● STATED TASK
Copy all entries without alteration and skip the pictures they hold.

Simple shape dataset records
/---

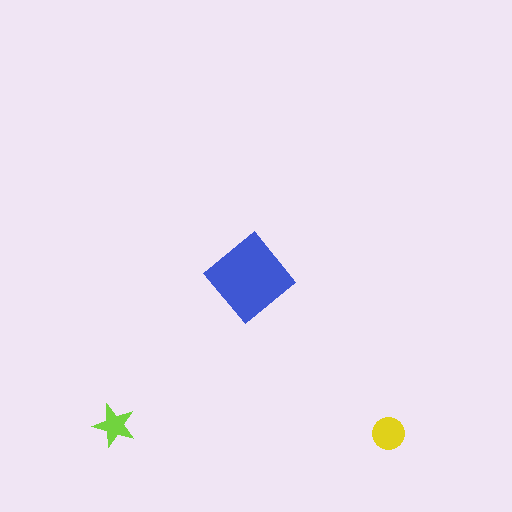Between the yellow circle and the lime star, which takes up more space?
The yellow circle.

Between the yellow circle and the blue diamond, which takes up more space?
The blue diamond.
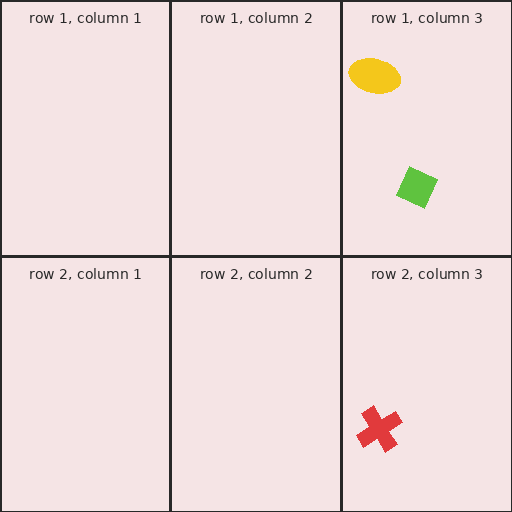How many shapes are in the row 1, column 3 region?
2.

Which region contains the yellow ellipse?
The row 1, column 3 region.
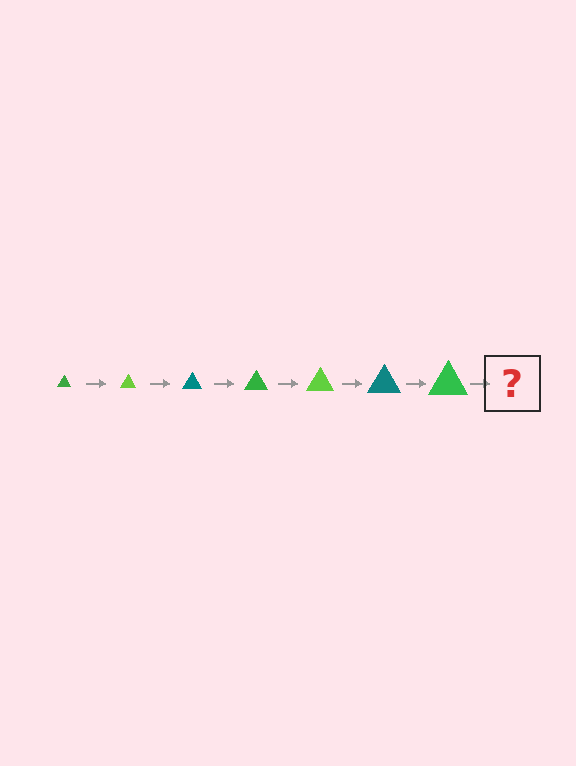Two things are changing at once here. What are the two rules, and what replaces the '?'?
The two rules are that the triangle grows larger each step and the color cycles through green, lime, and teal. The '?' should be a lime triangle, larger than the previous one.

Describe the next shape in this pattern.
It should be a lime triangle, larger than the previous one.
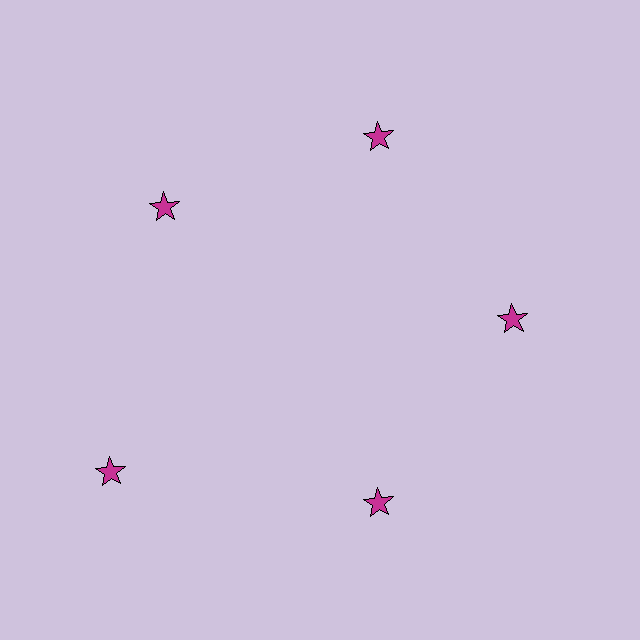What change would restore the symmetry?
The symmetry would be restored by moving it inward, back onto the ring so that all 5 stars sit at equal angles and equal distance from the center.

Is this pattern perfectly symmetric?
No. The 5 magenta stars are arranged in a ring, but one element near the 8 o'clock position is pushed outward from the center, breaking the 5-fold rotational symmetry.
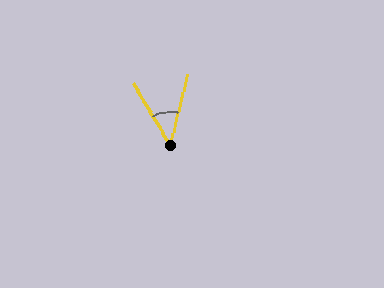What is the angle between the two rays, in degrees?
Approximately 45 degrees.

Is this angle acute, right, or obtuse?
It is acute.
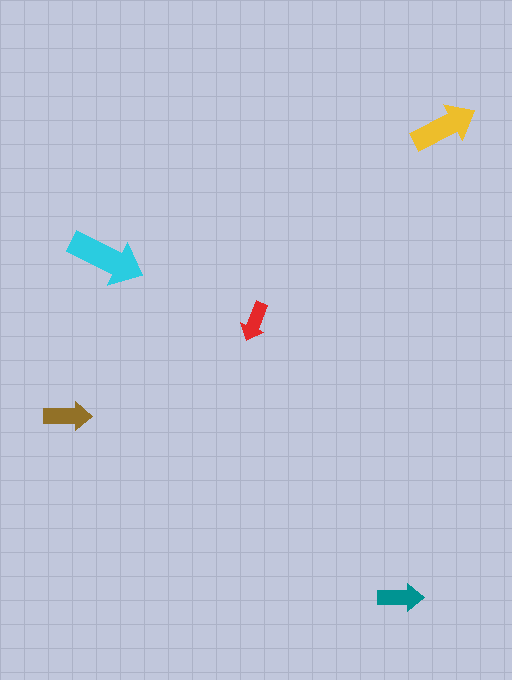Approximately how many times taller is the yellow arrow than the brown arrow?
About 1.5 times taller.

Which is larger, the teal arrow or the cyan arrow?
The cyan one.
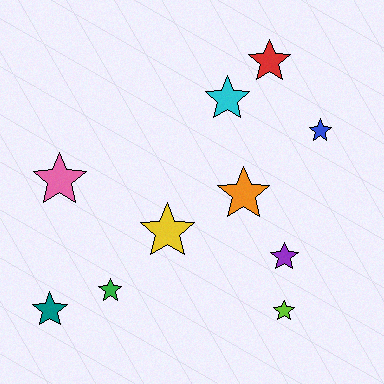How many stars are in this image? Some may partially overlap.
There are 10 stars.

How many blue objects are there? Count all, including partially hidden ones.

\---

● EXPECTED OUTPUT
Between the yellow circle and the lime star, which takes up more space?
The yellow circle.

Between the yellow circle and the blue diamond, which takes up more space?
The blue diamond.
How many shapes are in the row 1, column 3 region?
2.

Which region contains the yellow ellipse?
The row 1, column 3 region.
Two things are changing at once here. What are the two rules, and what replaces the '?'?
The two rules are that the triangle grows larger each step and the color cycles through green, lime, and teal. The '?' should be a lime triangle, larger than the previous one.

Describe the next shape in this pattern.
It should be a lime triangle, larger than the previous one.
What change would restore the symmetry?
The symmetry would be restored by moving it inward, back onto the ring so that all 5 stars sit at equal angles and equal distance from the center.

Is this pattern perfectly symmetric?
No. The 5 magenta stars are arranged in a ring, but one element near the 8 o'clock position is pushed outward from the center, breaking the 5-fold rotational symmetry.
What is the angle between the two rays, in degrees?
Approximately 45 degrees.

Is this angle acute, right, or obtuse?
It is acute.
Approximately how many times taller is the yellow arrow than the brown arrow?
About 1.5 times taller.

Which is larger, the teal arrow or the cyan arrow?
The cyan one.
How many stars are in this image? Some may partially overlap.
There are 10 stars.

How many blue objects are there? Count all, including partially hidden ones.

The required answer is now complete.